▶ Exercise requirements: What's needed is an exact copy of the lines from the one that contains "Which labeled shape" to the end of the data below, leaving the pictures out.

▶ Data records:
* START *

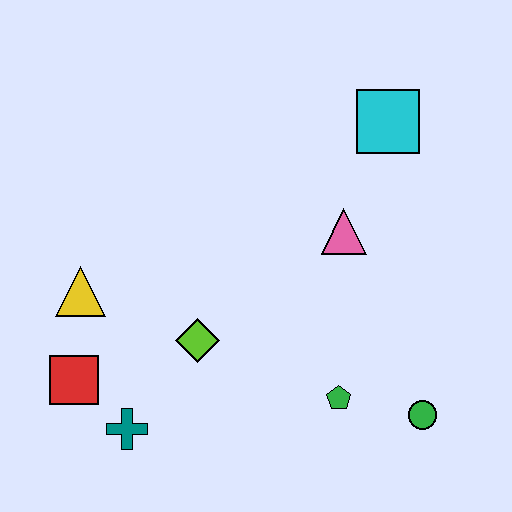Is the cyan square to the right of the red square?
Yes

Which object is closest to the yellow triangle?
The red square is closest to the yellow triangle.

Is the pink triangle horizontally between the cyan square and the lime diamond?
Yes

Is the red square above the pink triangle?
No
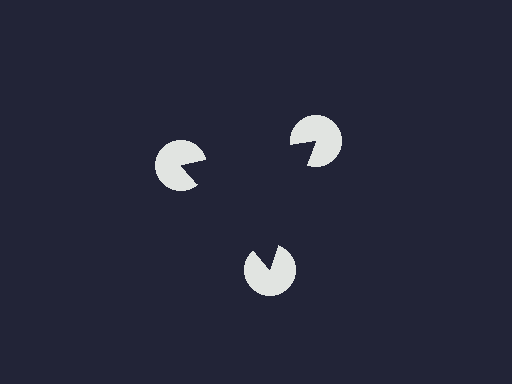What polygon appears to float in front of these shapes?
An illusory triangle — its edges are inferred from the aligned wedge cuts in the pac-man discs, not physically drawn.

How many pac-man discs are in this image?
There are 3 — one at each vertex of the illusory triangle.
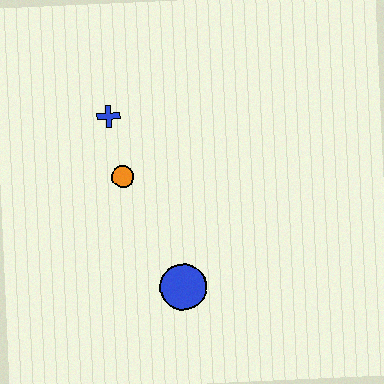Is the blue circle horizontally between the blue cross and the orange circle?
No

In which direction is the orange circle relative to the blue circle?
The orange circle is above the blue circle.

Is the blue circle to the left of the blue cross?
No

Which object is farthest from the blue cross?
The blue circle is farthest from the blue cross.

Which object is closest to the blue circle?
The orange circle is closest to the blue circle.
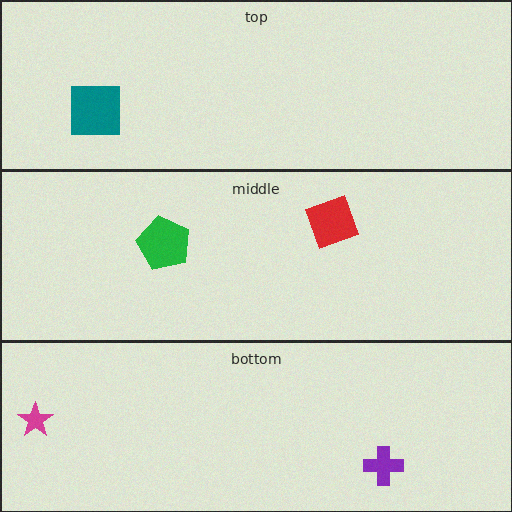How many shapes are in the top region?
1.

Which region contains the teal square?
The top region.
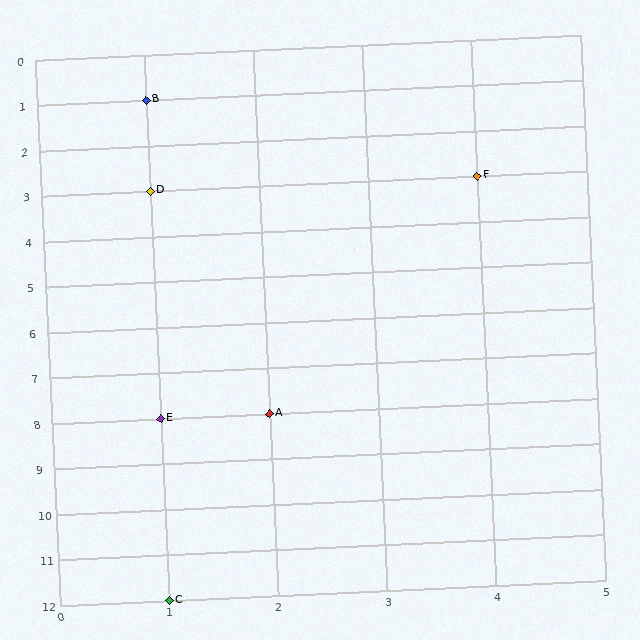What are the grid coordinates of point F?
Point F is at grid coordinates (4, 3).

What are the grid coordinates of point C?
Point C is at grid coordinates (1, 12).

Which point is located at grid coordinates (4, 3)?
Point F is at (4, 3).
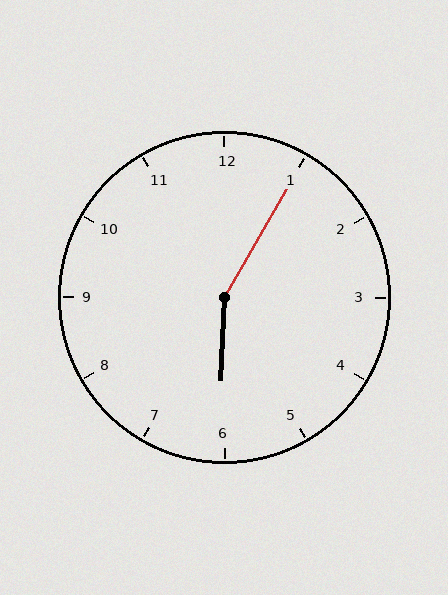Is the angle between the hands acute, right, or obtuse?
It is obtuse.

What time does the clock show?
6:05.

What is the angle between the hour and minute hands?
Approximately 152 degrees.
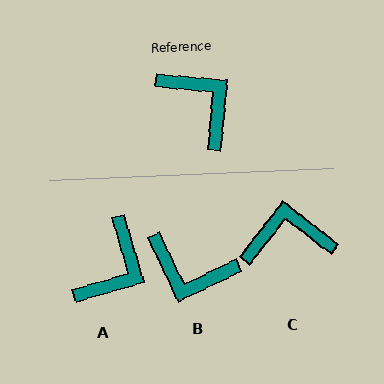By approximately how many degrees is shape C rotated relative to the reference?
Approximately 58 degrees counter-clockwise.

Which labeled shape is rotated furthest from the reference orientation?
B, about 149 degrees away.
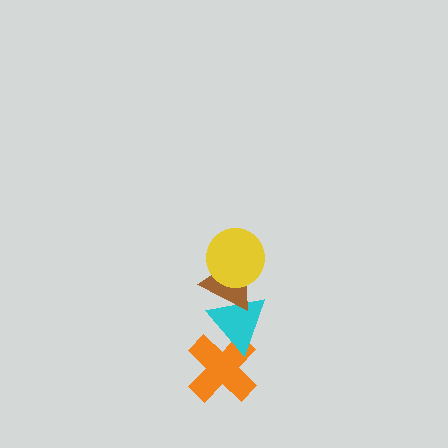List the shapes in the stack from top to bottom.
From top to bottom: the yellow circle, the brown triangle, the cyan triangle, the orange cross.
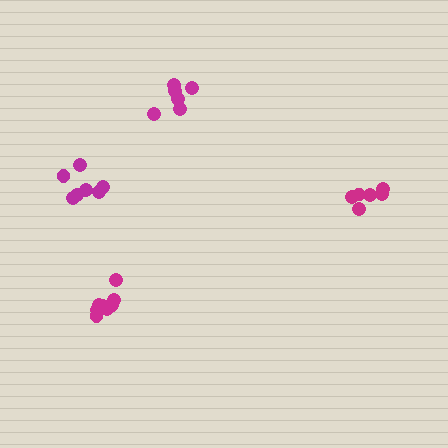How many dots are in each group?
Group 1: 6 dots, Group 2: 6 dots, Group 3: 7 dots, Group 4: 9 dots (28 total).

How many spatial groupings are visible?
There are 4 spatial groupings.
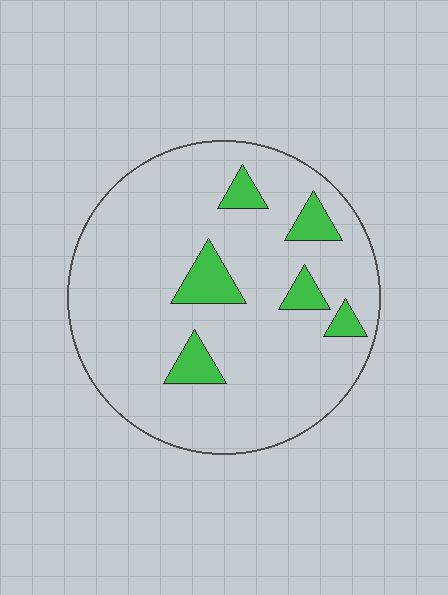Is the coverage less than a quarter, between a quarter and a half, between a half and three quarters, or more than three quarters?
Less than a quarter.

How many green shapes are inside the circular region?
6.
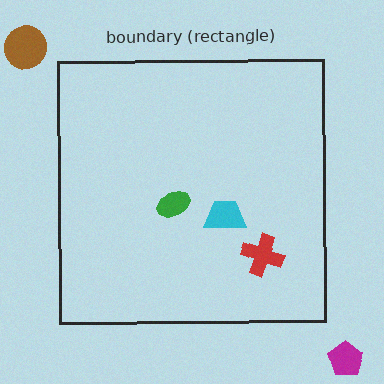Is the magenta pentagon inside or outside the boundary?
Outside.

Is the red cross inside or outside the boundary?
Inside.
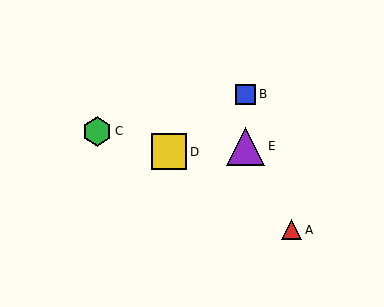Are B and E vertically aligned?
Yes, both are at x≈246.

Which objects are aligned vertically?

* END *

▶ Exercise result:
Which labeled shape is rotated furthest from the reference orientation?
B, about 149 degrees away.
List the shapes in the stack from top to bottom.
From top to bottom: the yellow circle, the brown triangle, the cyan triangle, the orange cross.
How many dots are in each group?
Group 1: 6 dots, Group 2: 6 dots, Group 3: 7 dots, Group 4: 9 dots (28 total).

How many spatial groupings are visible?
There are 4 spatial groupings.
Is the coverage less than a quarter, between a quarter and a half, between a half and three quarters, or more than three quarters?
Less than a quarter.

How many green shapes are inside the circular region?
6.
Is the magenta pentagon inside or outside the boundary?
Outside.

Is the red cross inside or outside the boundary?
Inside.
Are B and E vertically aligned?
Yes, both are at x≈246.

Which objects are aligned vertically?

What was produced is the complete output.